Record set
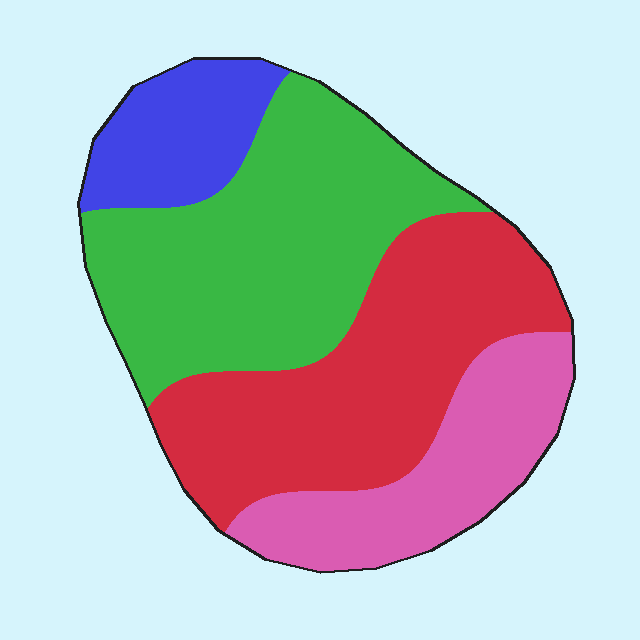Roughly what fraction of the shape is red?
Red covers around 35% of the shape.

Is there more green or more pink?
Green.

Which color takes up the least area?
Blue, at roughly 10%.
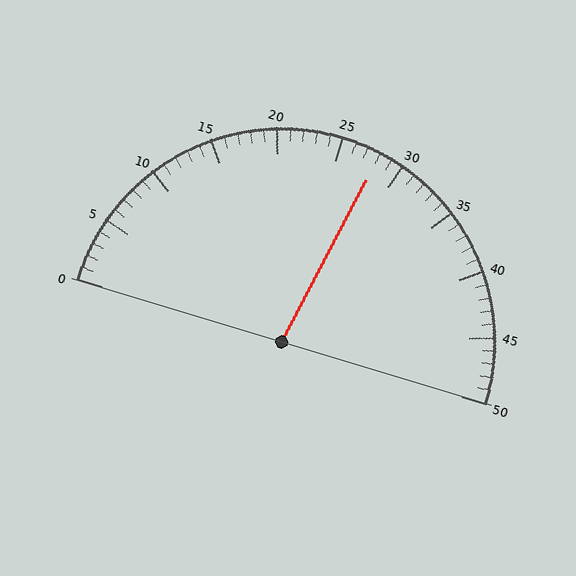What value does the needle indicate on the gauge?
The needle indicates approximately 28.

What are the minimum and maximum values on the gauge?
The gauge ranges from 0 to 50.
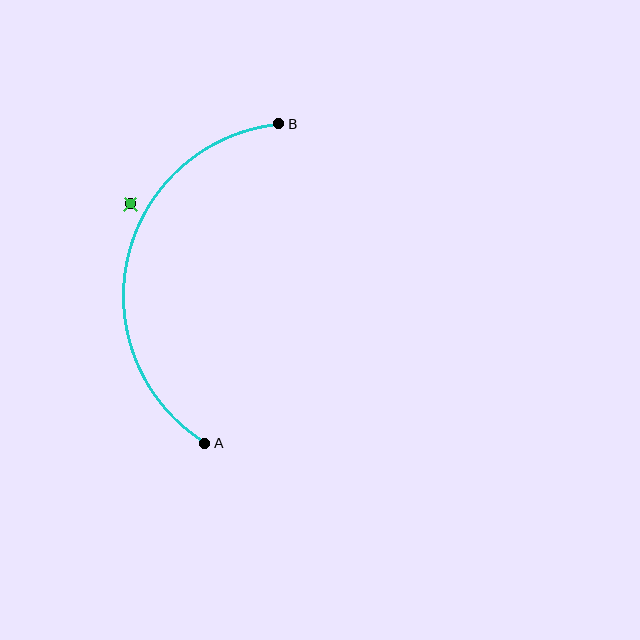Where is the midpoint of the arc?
The arc midpoint is the point on the curve farthest from the straight line joining A and B. It sits to the left of that line.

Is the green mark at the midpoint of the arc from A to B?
No — the green mark does not lie on the arc at all. It sits slightly outside the curve.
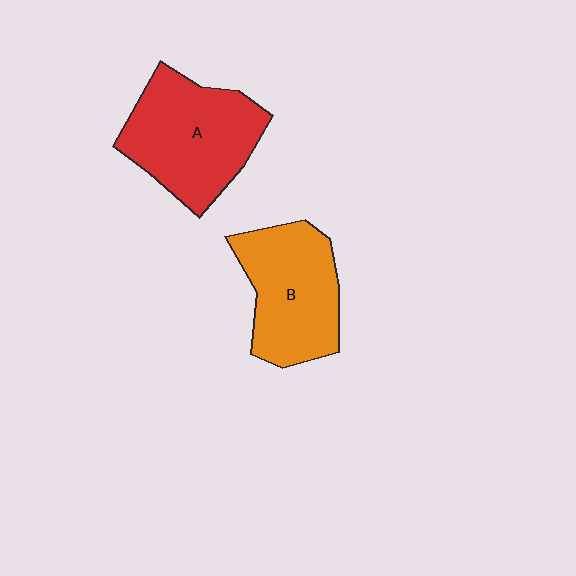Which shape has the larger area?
Shape A (red).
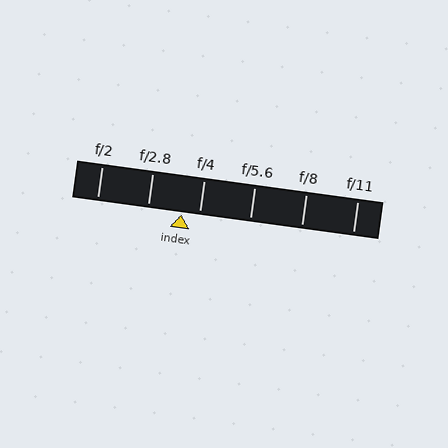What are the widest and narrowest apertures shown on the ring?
The widest aperture shown is f/2 and the narrowest is f/11.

Exercise directions
Reproduce the material word for word. Any pictures should be left out of the copy.

Result
Roughly what fraction of the shape is red?
Red covers around 35% of the shape.

Is there more green or more pink?
Green.

Which color takes up the least area?
Blue, at roughly 10%.
What value does the needle indicate on the gauge?
The needle indicates approximately 28.

What are the minimum and maximum values on the gauge?
The gauge ranges from 0 to 50.
Where is the midpoint of the arc?
The arc midpoint is the point on the curve farthest from the straight line joining A and B. It sits to the left of that line.

Is the green mark at the midpoint of the arc from A to B?
No — the green mark does not lie on the arc at all. It sits slightly outside the curve.
Which shape has the larger area?
Shape A (red).
What are the widest and narrowest apertures shown on the ring?
The widest aperture shown is f/2 and the narrowest is f/11.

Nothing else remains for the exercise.